* START *

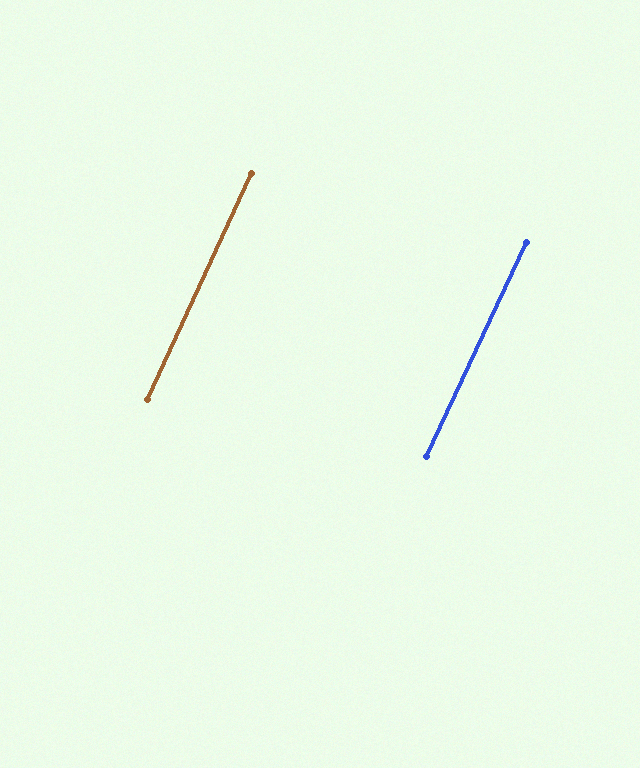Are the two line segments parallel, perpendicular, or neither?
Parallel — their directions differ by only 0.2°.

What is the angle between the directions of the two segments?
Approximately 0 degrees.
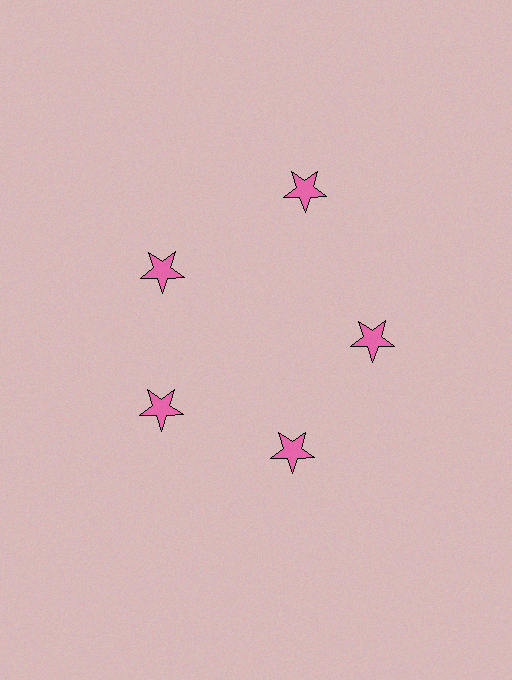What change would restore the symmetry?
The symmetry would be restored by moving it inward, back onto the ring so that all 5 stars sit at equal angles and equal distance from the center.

* END *

## DIRECTIONS FOR THIS TASK
Without the pictures, write out every entry precisely as it appears.

## EXERCISE ANSWER
Are the two line segments parallel, perpendicular, or neither?
Parallel — their directions differ by only 0.2°.

What is the angle between the directions of the two segments?
Approximately 0 degrees.
What change would restore the symmetry?
The symmetry would be restored by moving it inward, back onto the ring so that all 5 stars sit at equal angles and equal distance from the center.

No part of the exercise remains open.